*Records supplied*.
+===+
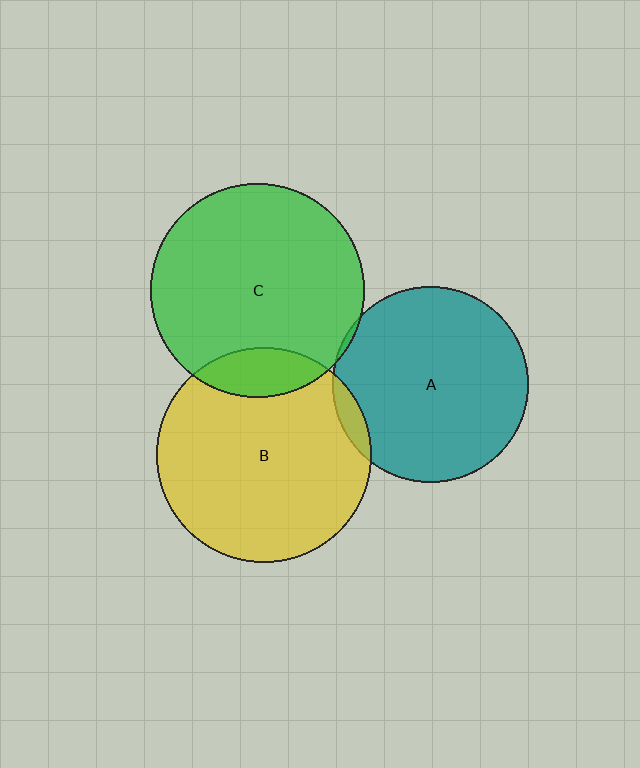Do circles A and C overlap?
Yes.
+===+
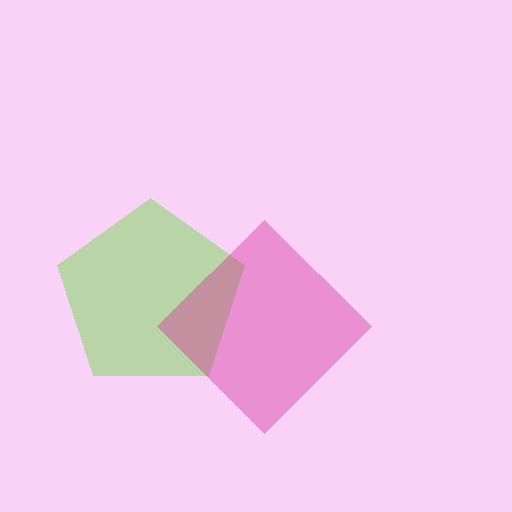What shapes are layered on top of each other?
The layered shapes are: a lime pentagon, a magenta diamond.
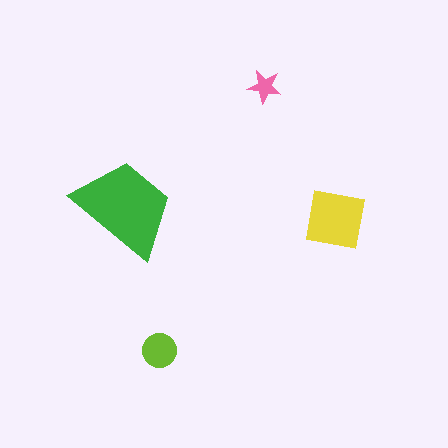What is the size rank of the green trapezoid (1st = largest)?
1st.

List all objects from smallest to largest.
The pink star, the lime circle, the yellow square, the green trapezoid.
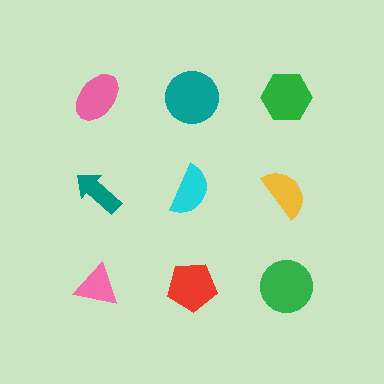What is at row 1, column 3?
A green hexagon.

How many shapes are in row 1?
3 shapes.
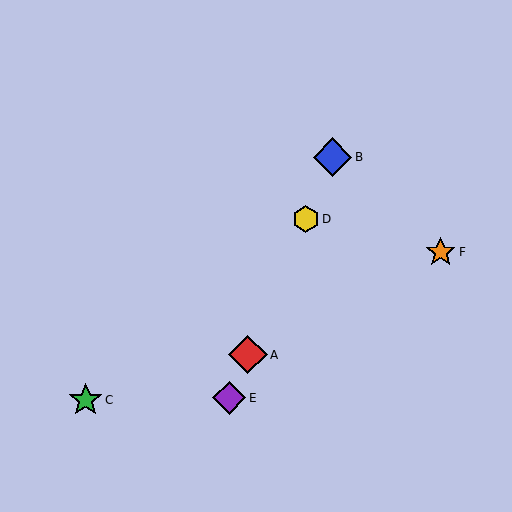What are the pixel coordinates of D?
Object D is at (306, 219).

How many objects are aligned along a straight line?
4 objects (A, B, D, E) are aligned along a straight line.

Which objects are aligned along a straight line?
+===+
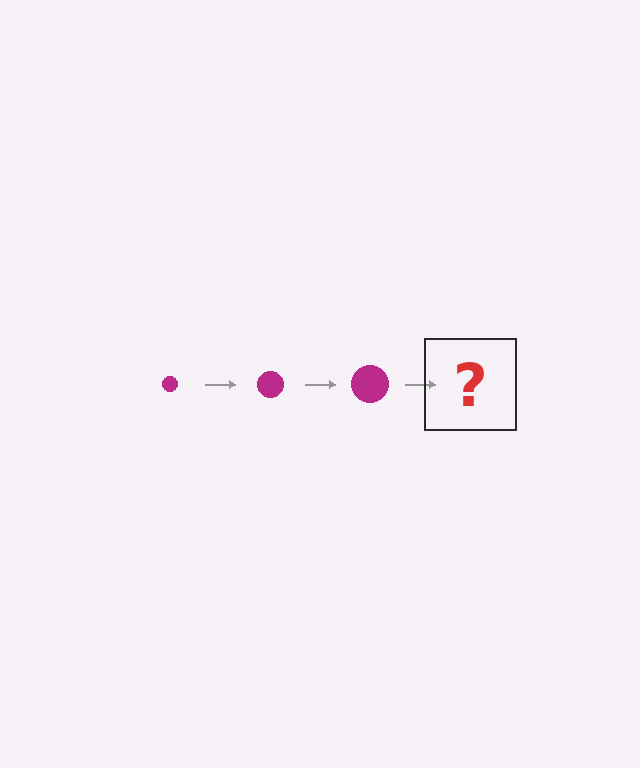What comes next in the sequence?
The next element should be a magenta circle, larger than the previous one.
+===+
*The problem*.
Give again, word for word, only the lines starting at the line with "What shapes are layered on top of each other?" and ending at the line with "Which objects are", keeping both end lines; pictures stay out.

*Complete answer*.
What shapes are layered on top of each other?
The layered shapes are: a lime pentagon, a magenta diamond.
What is the size rank of the green trapezoid (1st = largest)?
1st.

List all objects from smallest to largest.
The pink star, the lime circle, the yellow square, the green trapezoid.
What is at row 1, column 3?
A green hexagon.

How many shapes are in row 1?
3 shapes.
What are the pixel coordinates of D?
Object D is at (306, 219).

How many objects are aligned along a straight line?
4 objects (A, B, D, E) are aligned along a straight line.

Which objects are aligned along a straight line?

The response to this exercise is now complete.